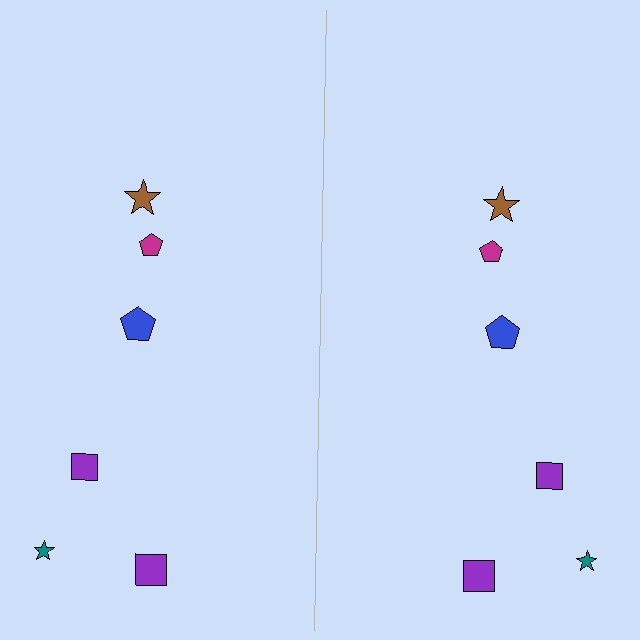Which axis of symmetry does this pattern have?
The pattern has a vertical axis of symmetry running through the center of the image.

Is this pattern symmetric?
Yes, this pattern has bilateral (reflection) symmetry.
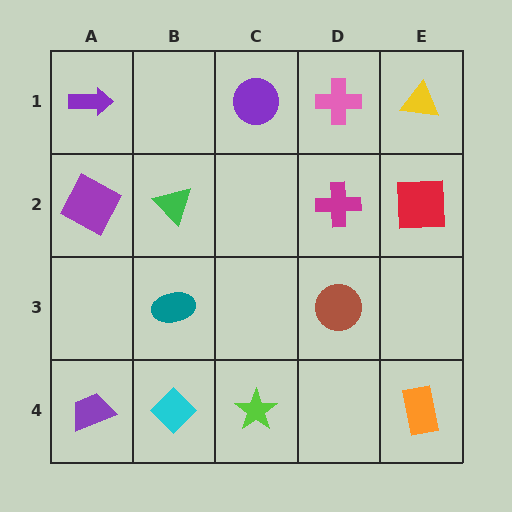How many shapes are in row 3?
2 shapes.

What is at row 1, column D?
A pink cross.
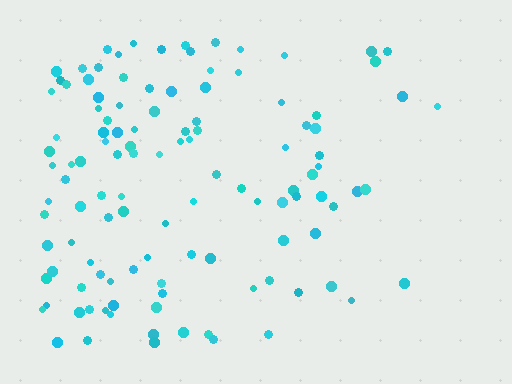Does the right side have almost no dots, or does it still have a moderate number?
Still a moderate number, just noticeably fewer than the left.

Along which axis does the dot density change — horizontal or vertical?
Horizontal.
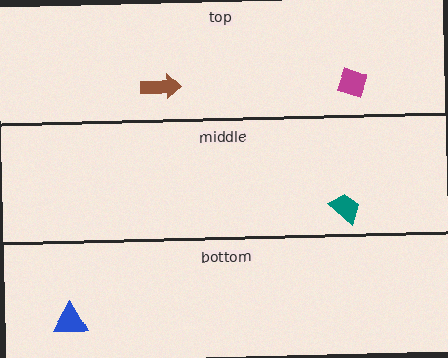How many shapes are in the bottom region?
1.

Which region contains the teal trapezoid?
The middle region.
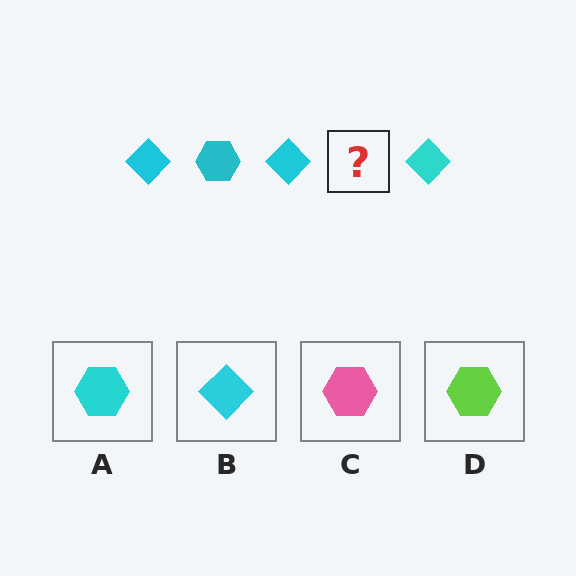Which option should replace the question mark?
Option A.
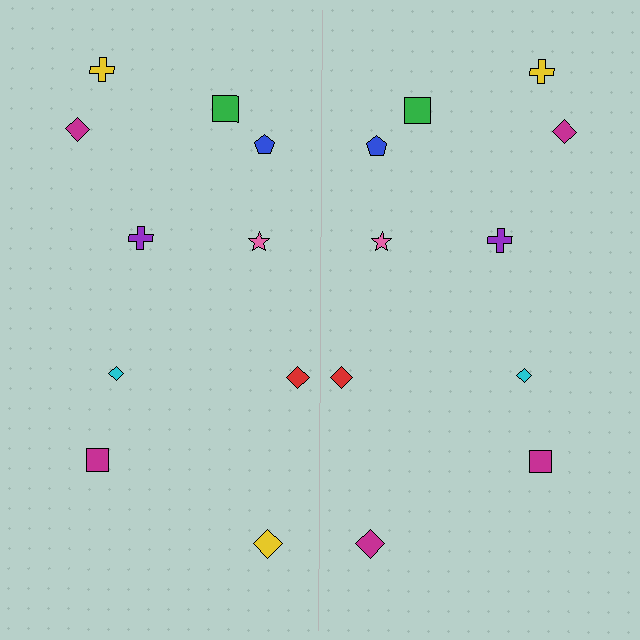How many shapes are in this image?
There are 20 shapes in this image.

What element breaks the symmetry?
The magenta diamond on the right side breaks the symmetry — its mirror counterpart is yellow.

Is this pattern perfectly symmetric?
No, the pattern is not perfectly symmetric. The magenta diamond on the right side breaks the symmetry — its mirror counterpart is yellow.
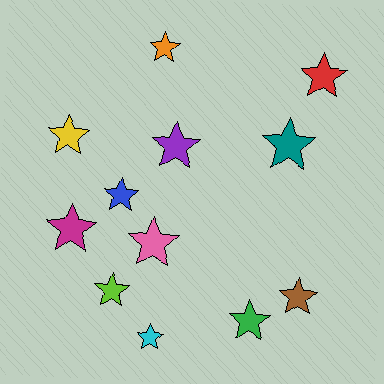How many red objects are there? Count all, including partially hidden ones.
There is 1 red object.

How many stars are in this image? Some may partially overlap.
There are 12 stars.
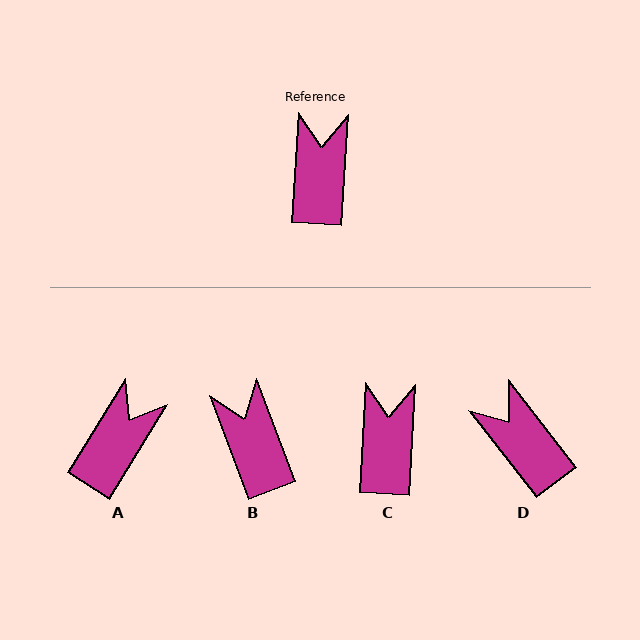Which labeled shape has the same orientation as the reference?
C.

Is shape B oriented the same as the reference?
No, it is off by about 24 degrees.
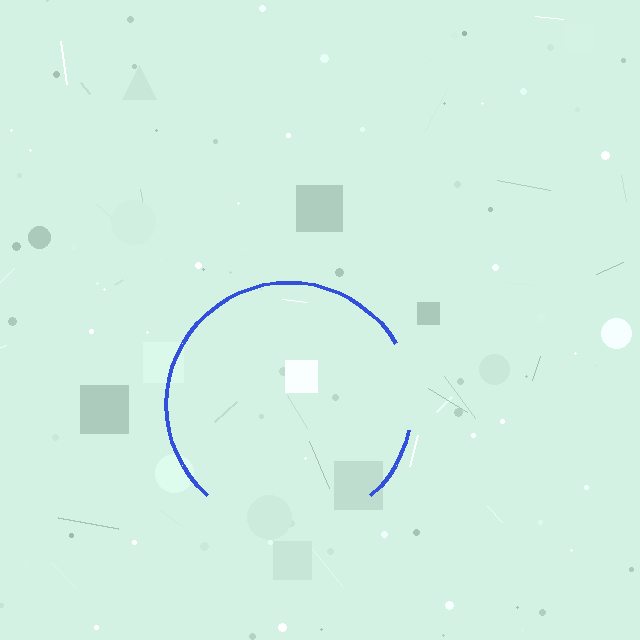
☆ ☆ ☆ ☆ ☆
- [SET PROBLEM]: Extract exactly the lines from the one containing "How many shapes are in row 3?" through the last line of the records above, both included, and leave out the pictures.

- [TASK OUTPUT]:
How many shapes are in row 3?
2 shapes.

What is at row 1, column D?
A pink cross.
Does the right side have almost no dots, or does it still have a moderate number?
Still a moderate number, just noticeably fewer than the left.

Along which axis does the dot density change — horizontal or vertical?
Horizontal.
How many shapes are in the bottom region?
1.

Which region contains the teal trapezoid?
The middle region.
Which option should replace the question mark?
Option A.
How many shapes are in this image?
There are 20 shapes in this image.

What element breaks the symmetry?
The magenta diamond on the right side breaks the symmetry — its mirror counterpart is yellow.

Is this pattern perfectly symmetric?
No, the pattern is not perfectly symmetric. The magenta diamond on the right side breaks the symmetry — its mirror counterpart is yellow.
How many red objects are there? Count all, including partially hidden ones.
There is 1 red object.

How many stars are in this image? Some may partially overlap.
There are 12 stars.
Which labeled shape has the same orientation as the reference?
C.

Is shape B oriented the same as the reference?
No, it is off by about 24 degrees.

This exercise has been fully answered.